▶ _Work instructions_
Transcribe all the entries word for word, omitting any pictures they contain.

▶ _Material_
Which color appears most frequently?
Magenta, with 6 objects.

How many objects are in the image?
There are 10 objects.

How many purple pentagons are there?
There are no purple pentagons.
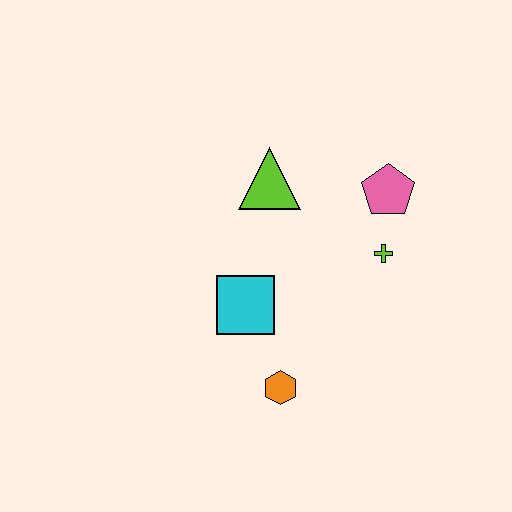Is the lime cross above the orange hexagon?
Yes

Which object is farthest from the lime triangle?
The orange hexagon is farthest from the lime triangle.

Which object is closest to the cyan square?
The orange hexagon is closest to the cyan square.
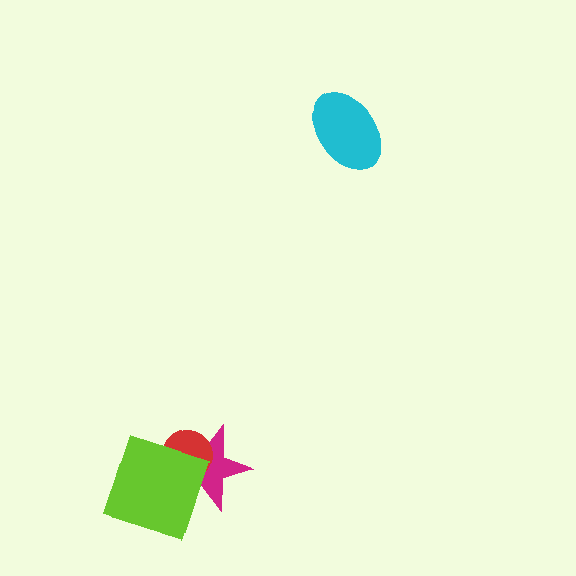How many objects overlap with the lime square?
2 objects overlap with the lime square.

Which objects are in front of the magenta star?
2 objects cover part of the magenta star: the red circle and the lime square.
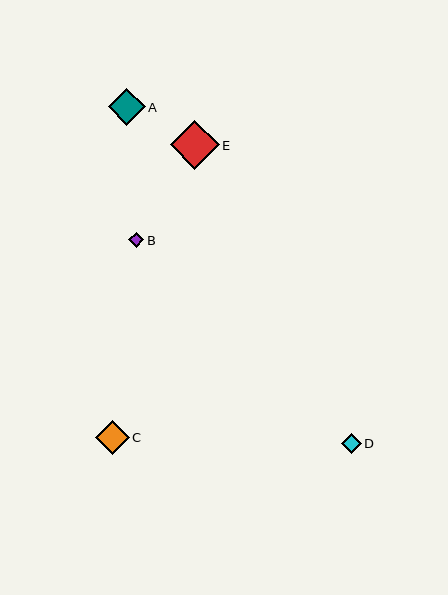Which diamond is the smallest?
Diamond B is the smallest with a size of approximately 15 pixels.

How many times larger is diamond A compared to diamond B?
Diamond A is approximately 2.4 times the size of diamond B.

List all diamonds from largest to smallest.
From largest to smallest: E, A, C, D, B.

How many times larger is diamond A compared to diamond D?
Diamond A is approximately 1.9 times the size of diamond D.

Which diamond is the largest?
Diamond E is the largest with a size of approximately 49 pixels.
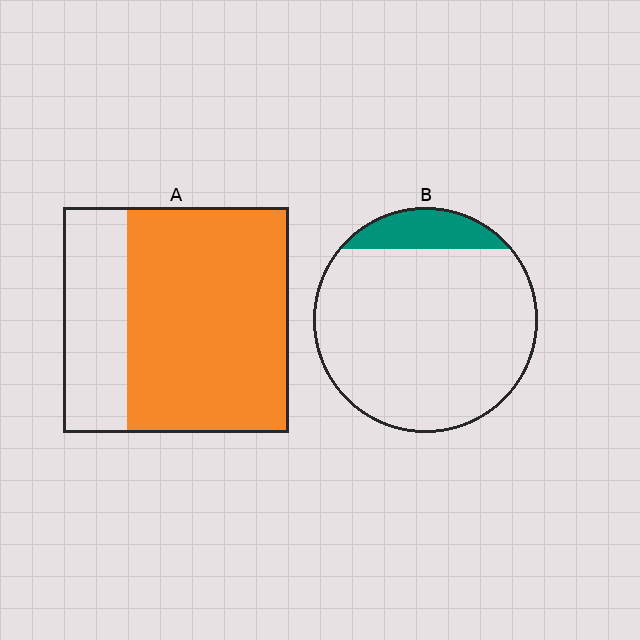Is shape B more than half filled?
No.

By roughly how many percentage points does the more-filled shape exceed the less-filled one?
By roughly 60 percentage points (A over B).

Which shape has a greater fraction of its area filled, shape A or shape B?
Shape A.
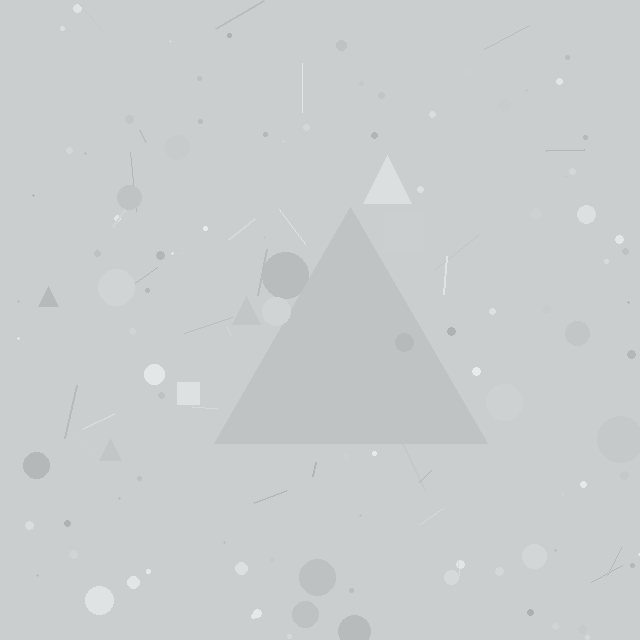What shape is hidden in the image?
A triangle is hidden in the image.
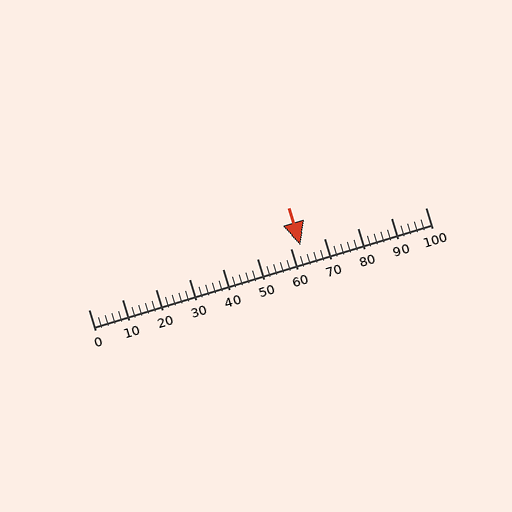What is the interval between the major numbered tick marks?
The major tick marks are spaced 10 units apart.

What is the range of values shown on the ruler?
The ruler shows values from 0 to 100.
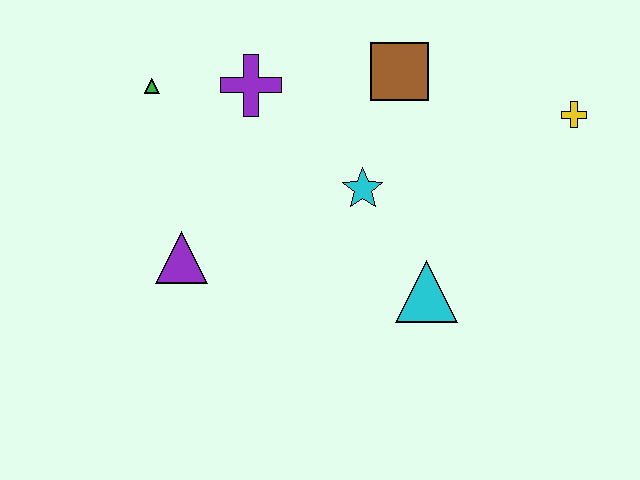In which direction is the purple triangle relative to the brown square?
The purple triangle is to the left of the brown square.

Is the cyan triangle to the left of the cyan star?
No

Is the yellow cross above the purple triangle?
Yes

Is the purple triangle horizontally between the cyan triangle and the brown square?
No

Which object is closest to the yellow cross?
The brown square is closest to the yellow cross.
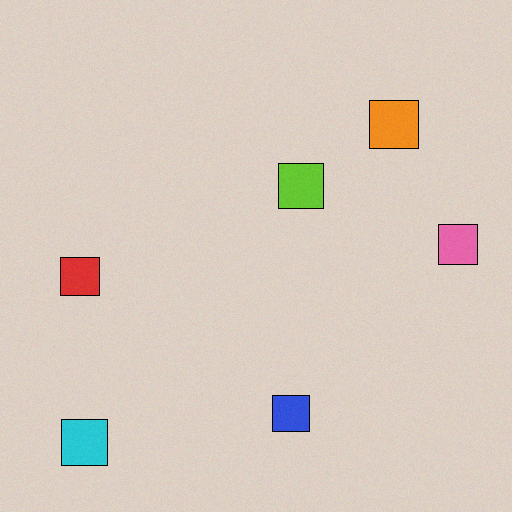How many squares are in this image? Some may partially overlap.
There are 6 squares.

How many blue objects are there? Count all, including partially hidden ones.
There is 1 blue object.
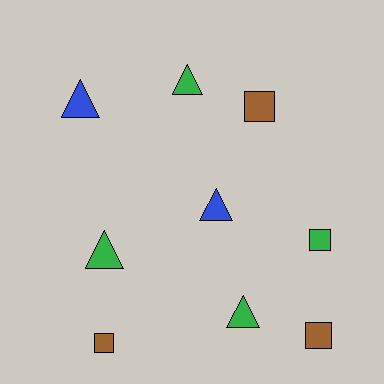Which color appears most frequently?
Green, with 4 objects.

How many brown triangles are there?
There are no brown triangles.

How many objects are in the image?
There are 9 objects.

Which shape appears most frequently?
Triangle, with 5 objects.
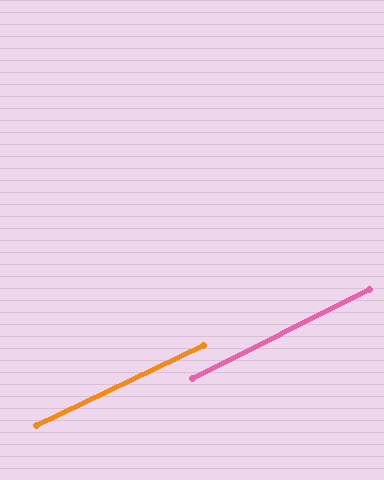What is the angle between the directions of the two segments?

▶ _Reply to the task_
Which color appears most frequently?
Magenta, with 6 objects.

How many objects are in the image?
There are 10 objects.

How many purple pentagons are there?
There are no purple pentagons.
Is the lime cross above the orange hexagon?
Yes

Which object is farthest from the lime triangle?
The orange hexagon is farthest from the lime triangle.

Which object is closest to the cyan square?
The orange hexagon is closest to the cyan square.
How many objects overlap with the lime square?
2 objects overlap with the lime square.

Which objects are in front of the magenta star?
2 objects cover part of the magenta star: the red circle and the lime square.
Which diamond is the smallest?
Diamond B is the smallest with a size of approximately 15 pixels.

How many times larger is diamond A compared to diamond B?
Diamond A is approximately 2.4 times the size of diamond B.

List all diamonds from largest to smallest.
From largest to smallest: E, A, C, D, B.

How many times larger is diamond A compared to diamond D?
Diamond A is approximately 1.9 times the size of diamond D.

Which diamond is the largest?
Diamond E is the largest with a size of approximately 49 pixels.
Is shape B more than half filled?
No.

By roughly how many percentage points does the more-filled shape exceed the less-filled one?
By roughly 60 percentage points (A over B).

Which shape has a greater fraction of its area filled, shape A or shape B?
Shape A.
What shape is hidden in the image?
A triangle is hidden in the image.
What is the interval between the major numbered tick marks?
The major tick marks are spaced 10 units apart.

What is the range of values shown on the ruler?
The ruler shows values from 0 to 100.
In which direction is the purple triangle relative to the brown square?
The purple triangle is to the left of the brown square.

Is the cyan triangle to the left of the cyan star?
No

Is the yellow cross above the purple triangle?
Yes

Is the purple triangle horizontally between the cyan triangle and the brown square?
No

Which object is closest to the yellow cross?
The brown square is closest to the yellow cross.
How many squares are in this image? Some may partially overlap.
There are 6 squares.

How many blue objects are there? Count all, including partially hidden ones.
There is 1 blue object.
Which color appears most frequently?
Green, with 4 objects.

How many brown triangles are there?
There are no brown triangles.

How many objects are in the image?
There are 9 objects.

Which shape appears most frequently?
Triangle, with 5 objects.
What is the angle between the directions of the two segments?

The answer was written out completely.